* _DATA ROWS_
● ● ●

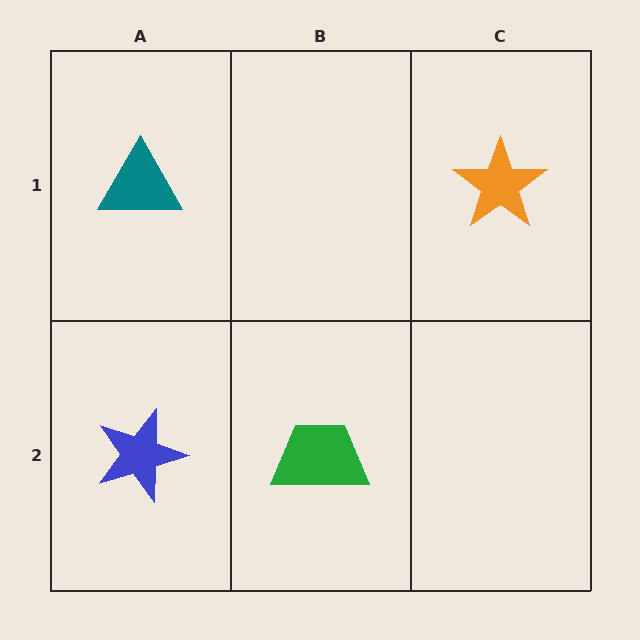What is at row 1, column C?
An orange star.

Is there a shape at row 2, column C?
No, that cell is empty.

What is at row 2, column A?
A blue star.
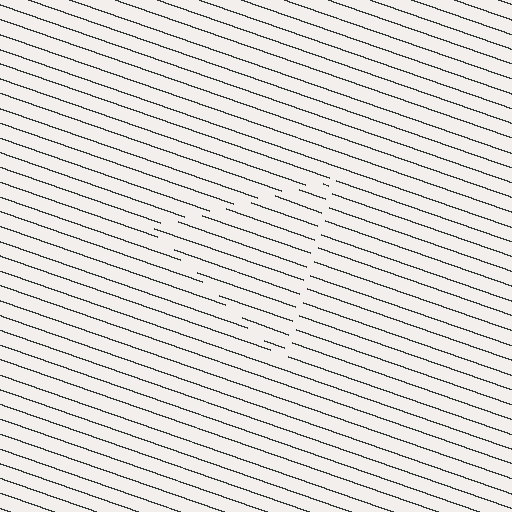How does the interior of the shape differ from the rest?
The interior of the shape contains the same grating, shifted by half a period — the contour is defined by the phase discontinuity where line-ends from the inner and outer gratings abut.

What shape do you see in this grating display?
An illusory triangle. The interior of the shape contains the same grating, shifted by half a period — the contour is defined by the phase discontinuity where line-ends from the inner and outer gratings abut.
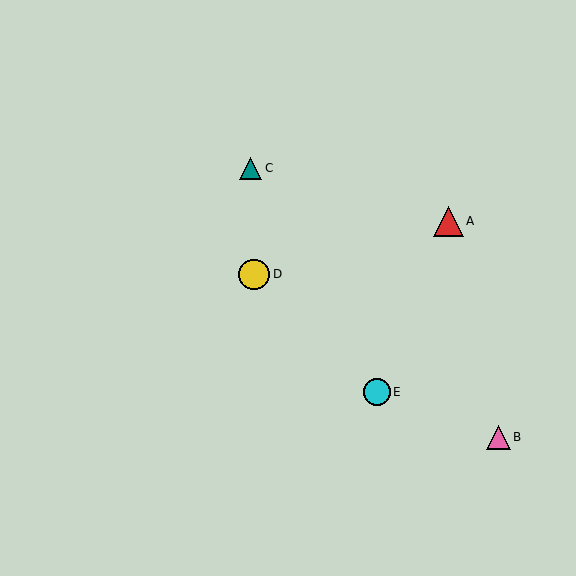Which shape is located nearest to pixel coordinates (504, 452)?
The pink triangle (labeled B) at (498, 437) is nearest to that location.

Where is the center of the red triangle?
The center of the red triangle is at (448, 221).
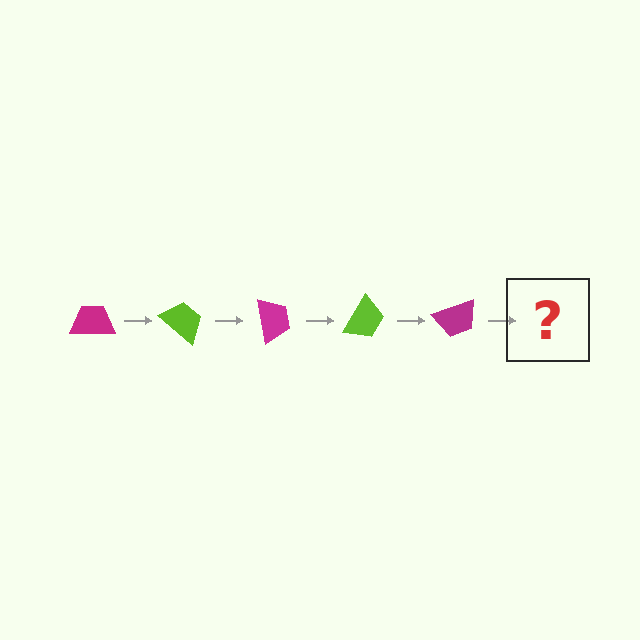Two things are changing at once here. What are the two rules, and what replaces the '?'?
The two rules are that it rotates 40 degrees clockwise each step and the color cycles through magenta and lime. The '?' should be a lime trapezoid, rotated 200 degrees clockwise from the start.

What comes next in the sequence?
The next element should be a lime trapezoid, rotated 200 degrees clockwise from the start.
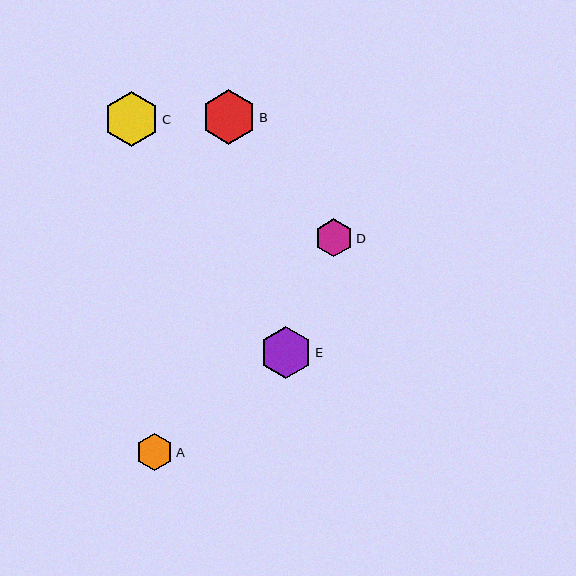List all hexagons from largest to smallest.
From largest to smallest: C, B, E, D, A.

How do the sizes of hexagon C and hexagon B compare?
Hexagon C and hexagon B are approximately the same size.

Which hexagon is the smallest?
Hexagon A is the smallest with a size of approximately 37 pixels.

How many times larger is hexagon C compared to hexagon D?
Hexagon C is approximately 1.5 times the size of hexagon D.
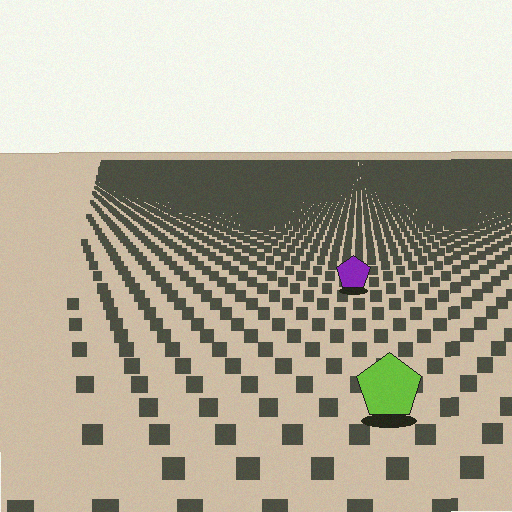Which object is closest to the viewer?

● ● ●

* _WHAT YOU ARE ASKED TO DO_
The required output is the lines from the one containing "Which hexagon is the smallest?" through the end of the records above, reproduced exactly, with no pictures.

* _CORRECT RESPONSE_
Which hexagon is the smallest?
Hexagon A is the smallest with a size of approximately 37 pixels.

How many times larger is hexagon C compared to hexagon D?
Hexagon C is approximately 1.5 times the size of hexagon D.
Which object is closest to the viewer?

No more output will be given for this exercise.